| What the exercise asks |
Give back only the lines in the records below from the one with "Is the magenta pentagon above" to the one with "[3 frames are shown]", both inclusive, word for word.
......
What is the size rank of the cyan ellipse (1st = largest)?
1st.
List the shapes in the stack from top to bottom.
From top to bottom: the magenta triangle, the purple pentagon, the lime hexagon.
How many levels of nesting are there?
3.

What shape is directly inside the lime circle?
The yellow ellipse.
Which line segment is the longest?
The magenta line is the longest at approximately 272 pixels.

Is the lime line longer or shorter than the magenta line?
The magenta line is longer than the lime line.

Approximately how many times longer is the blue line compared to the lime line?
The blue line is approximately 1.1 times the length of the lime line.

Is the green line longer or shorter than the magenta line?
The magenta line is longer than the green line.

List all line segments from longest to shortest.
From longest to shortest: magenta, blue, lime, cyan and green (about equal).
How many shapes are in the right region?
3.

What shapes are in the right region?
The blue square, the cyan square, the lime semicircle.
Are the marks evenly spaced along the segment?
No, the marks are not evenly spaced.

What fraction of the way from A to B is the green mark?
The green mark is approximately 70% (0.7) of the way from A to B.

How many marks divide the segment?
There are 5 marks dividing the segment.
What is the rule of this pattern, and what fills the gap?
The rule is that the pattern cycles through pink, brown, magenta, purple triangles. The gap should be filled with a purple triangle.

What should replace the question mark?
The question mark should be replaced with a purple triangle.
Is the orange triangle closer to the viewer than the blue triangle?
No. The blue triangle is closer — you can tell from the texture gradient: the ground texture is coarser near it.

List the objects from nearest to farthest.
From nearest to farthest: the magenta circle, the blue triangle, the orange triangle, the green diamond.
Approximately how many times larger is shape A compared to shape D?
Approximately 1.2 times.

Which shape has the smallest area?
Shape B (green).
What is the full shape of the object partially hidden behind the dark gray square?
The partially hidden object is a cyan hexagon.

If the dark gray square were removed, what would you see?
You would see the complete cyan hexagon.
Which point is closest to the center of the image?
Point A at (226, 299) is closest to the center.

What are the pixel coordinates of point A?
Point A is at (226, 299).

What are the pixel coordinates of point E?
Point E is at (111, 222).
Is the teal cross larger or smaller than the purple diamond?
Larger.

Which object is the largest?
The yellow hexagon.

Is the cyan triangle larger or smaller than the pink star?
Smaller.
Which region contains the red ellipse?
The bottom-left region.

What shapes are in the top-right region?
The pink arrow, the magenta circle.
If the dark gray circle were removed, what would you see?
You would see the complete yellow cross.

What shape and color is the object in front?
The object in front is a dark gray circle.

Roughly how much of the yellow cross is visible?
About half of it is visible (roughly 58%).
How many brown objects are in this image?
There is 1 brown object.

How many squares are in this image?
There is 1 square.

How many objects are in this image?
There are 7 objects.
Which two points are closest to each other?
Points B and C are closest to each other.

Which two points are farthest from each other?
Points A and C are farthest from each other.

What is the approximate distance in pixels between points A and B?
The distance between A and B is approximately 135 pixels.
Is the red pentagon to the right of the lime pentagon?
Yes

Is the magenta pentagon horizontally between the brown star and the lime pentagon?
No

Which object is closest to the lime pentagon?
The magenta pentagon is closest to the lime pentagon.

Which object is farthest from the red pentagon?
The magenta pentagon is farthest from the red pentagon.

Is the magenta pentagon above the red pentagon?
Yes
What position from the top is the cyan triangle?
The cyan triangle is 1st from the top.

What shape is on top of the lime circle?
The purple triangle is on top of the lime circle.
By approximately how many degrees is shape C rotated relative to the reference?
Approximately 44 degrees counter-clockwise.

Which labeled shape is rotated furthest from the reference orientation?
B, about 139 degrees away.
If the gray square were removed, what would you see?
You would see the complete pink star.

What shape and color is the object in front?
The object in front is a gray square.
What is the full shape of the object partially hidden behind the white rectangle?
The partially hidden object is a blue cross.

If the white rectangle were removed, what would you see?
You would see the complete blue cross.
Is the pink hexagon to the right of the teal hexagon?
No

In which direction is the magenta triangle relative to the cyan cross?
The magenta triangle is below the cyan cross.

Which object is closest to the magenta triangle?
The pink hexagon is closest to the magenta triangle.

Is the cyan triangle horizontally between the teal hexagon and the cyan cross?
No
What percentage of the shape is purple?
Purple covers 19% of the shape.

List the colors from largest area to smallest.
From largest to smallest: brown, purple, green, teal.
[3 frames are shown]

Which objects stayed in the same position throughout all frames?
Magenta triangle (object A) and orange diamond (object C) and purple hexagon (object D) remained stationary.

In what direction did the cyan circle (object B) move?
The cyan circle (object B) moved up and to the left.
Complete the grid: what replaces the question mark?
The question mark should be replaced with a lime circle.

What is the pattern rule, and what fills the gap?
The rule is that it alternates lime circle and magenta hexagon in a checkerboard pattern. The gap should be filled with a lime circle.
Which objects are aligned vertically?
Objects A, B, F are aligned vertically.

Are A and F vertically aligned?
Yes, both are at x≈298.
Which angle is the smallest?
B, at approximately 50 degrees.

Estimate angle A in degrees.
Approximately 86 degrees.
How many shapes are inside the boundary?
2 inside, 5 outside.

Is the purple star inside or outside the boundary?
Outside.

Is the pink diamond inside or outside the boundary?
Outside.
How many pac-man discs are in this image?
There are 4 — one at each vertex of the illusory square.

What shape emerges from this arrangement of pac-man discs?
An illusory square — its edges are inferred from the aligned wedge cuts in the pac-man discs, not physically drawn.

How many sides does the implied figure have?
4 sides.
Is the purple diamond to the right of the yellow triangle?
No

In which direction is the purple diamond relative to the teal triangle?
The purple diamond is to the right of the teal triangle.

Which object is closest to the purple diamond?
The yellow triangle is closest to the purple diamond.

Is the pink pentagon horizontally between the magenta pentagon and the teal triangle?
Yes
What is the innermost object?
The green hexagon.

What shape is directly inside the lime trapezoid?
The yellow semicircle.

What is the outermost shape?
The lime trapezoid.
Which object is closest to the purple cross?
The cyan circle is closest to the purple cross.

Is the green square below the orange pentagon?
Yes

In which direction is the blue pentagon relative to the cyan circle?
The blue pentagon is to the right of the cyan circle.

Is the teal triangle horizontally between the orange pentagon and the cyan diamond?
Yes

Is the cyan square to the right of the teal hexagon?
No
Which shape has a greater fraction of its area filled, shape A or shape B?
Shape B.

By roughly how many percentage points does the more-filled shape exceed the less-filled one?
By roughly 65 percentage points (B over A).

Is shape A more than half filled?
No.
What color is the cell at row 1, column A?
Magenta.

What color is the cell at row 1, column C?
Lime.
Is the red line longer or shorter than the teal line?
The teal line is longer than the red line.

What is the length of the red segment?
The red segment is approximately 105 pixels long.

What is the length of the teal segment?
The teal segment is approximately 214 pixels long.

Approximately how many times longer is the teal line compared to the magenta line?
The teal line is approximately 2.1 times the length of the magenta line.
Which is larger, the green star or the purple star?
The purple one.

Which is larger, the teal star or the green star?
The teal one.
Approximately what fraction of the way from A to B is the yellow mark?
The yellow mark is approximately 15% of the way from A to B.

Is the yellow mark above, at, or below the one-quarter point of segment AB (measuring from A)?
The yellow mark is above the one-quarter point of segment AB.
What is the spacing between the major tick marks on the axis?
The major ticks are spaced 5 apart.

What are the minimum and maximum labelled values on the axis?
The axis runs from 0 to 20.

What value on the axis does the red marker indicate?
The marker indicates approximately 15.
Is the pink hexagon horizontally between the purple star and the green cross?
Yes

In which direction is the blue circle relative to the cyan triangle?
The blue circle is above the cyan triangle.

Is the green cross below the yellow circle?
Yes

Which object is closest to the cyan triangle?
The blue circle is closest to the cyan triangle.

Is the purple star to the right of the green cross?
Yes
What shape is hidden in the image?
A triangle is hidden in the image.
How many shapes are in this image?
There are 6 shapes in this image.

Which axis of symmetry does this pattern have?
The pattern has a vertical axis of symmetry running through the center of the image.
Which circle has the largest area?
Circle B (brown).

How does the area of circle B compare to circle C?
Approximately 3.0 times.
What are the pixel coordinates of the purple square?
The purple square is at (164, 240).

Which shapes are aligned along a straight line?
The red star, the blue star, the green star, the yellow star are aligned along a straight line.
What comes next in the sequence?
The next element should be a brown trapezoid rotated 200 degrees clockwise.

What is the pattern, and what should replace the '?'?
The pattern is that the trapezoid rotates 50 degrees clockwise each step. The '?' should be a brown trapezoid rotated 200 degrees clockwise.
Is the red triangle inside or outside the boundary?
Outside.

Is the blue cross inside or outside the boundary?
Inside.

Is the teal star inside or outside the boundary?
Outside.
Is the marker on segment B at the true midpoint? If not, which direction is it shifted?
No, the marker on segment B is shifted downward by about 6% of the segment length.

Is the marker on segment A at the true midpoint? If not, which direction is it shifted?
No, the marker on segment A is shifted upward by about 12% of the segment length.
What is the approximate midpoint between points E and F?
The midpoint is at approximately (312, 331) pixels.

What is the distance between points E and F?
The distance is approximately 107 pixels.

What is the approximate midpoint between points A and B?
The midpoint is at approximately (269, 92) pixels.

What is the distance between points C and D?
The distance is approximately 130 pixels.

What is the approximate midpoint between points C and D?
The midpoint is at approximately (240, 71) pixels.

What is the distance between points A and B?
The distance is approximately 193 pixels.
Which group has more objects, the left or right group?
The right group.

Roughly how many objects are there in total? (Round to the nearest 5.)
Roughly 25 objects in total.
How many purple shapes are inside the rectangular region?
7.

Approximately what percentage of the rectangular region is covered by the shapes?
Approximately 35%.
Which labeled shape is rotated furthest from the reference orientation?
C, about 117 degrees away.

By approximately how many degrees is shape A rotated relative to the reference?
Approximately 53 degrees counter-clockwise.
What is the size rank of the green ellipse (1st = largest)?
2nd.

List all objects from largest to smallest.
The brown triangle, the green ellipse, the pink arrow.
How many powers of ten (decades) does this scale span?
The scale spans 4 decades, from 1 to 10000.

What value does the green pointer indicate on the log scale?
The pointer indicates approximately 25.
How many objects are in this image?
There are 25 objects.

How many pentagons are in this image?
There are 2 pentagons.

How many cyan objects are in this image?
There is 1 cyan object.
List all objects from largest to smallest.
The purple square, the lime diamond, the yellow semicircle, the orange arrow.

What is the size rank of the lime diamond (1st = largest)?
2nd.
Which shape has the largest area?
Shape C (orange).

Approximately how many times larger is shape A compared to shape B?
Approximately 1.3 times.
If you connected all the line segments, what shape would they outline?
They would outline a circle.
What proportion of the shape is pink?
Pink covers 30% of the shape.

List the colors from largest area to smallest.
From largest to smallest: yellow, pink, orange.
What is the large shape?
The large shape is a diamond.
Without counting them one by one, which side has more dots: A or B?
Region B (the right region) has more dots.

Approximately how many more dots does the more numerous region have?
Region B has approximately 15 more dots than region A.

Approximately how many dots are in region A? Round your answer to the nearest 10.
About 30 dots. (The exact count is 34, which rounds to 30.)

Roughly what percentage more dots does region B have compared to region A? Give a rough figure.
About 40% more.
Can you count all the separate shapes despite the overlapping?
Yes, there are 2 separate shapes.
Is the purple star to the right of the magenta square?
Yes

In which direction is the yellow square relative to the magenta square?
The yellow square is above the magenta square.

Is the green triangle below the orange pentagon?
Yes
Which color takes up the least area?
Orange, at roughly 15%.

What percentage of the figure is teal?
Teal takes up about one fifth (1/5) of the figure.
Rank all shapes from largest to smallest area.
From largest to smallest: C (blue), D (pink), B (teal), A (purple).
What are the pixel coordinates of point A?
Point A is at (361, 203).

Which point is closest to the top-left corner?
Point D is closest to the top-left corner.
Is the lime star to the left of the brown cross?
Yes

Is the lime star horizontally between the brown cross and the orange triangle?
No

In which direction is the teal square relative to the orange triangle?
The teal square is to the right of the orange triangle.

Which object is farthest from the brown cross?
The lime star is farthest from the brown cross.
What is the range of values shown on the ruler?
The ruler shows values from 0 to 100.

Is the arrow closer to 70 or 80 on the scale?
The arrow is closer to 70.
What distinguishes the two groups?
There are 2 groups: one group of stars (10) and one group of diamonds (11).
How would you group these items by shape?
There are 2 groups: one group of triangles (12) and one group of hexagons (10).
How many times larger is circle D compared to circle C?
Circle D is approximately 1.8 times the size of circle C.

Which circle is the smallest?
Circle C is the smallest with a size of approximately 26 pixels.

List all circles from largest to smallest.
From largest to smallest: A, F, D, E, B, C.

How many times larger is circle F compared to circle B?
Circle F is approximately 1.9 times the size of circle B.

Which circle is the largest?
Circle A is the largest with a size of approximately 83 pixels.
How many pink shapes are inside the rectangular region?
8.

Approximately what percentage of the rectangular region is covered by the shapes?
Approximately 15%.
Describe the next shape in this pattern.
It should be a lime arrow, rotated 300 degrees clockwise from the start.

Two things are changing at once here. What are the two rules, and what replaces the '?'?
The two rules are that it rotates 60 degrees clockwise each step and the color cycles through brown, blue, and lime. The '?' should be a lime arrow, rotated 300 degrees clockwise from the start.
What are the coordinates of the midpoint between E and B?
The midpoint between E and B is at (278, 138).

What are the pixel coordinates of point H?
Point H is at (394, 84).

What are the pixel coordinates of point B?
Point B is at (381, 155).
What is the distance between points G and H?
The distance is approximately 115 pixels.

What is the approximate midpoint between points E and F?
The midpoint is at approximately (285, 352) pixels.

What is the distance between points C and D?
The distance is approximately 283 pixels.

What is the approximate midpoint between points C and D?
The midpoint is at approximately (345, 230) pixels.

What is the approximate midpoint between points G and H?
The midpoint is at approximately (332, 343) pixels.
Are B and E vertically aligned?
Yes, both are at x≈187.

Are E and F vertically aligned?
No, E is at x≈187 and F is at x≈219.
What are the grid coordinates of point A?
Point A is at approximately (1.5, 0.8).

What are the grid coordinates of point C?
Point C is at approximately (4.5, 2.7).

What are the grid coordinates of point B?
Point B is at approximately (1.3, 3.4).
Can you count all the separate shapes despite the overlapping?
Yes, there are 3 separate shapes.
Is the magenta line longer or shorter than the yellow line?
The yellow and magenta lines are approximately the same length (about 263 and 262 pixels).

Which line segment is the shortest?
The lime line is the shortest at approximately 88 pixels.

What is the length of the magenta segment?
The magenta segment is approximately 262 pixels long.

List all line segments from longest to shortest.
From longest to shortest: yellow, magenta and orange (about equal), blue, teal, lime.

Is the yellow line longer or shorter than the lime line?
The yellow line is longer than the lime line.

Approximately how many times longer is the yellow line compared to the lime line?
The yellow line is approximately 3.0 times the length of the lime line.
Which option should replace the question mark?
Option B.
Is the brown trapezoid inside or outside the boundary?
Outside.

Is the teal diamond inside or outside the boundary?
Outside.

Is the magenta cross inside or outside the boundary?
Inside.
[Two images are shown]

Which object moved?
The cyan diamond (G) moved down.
......
| The completed task |
Is the magenta pentagon above the red pentagon?
Yes
What position from the top is the cyan triangle?
The cyan triangle is 1st from the top.

What shape is on top of the lime circle?
The purple triangle is on top of the lime circle.
By approximately how many degrees is shape C rotated relative to the reference?
Approximately 44 degrees counter-clockwise.

Which labeled shape is rotated furthest from the reference orientation?
B, about 139 degrees away.
If the gray square were removed, what would you see?
You would see the complete pink star.

What shape and color is the object in front?
The object in front is a gray square.
What is the full shape of the object partially hidden behind the white rectangle?
The partially hidden object is a blue cross.

If the white rectangle were removed, what would you see?
You would see the complete blue cross.
Is the pink hexagon to the right of the teal hexagon?
No

In which direction is the magenta triangle relative to the cyan cross?
The magenta triangle is below the cyan cross.

Which object is closest to the magenta triangle?
The pink hexagon is closest to the magenta triangle.

Is the cyan triangle horizontally between the teal hexagon and the cyan cross?
No
What percentage of the shape is purple?
Purple covers 19% of the shape.

List the colors from largest area to smallest.
From largest to smallest: brown, purple, green, teal.
[3 frames are shown]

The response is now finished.